**What is being asked**
Pictures excluded, reproduce exactly the lines below from the one with "[3 frames are shown]" through the one with "In what direction", both included.
— Begin Extracted data —
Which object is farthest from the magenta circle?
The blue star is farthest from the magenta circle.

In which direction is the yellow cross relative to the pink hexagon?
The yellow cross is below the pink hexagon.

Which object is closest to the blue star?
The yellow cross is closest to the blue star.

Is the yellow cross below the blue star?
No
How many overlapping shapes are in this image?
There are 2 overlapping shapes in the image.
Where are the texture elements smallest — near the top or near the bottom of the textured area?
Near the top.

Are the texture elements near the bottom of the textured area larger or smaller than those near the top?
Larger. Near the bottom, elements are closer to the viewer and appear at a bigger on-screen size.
— End Extracted data —
— Begin Extracted data —
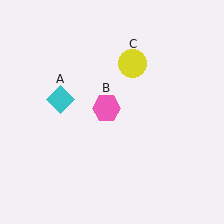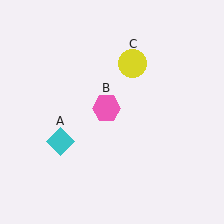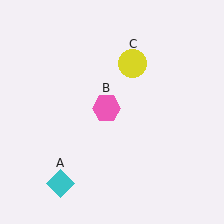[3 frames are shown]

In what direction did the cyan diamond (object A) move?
— End Extracted data —
**Output of the task**
[3 frames are shown]

In what direction did the cyan diamond (object A) move?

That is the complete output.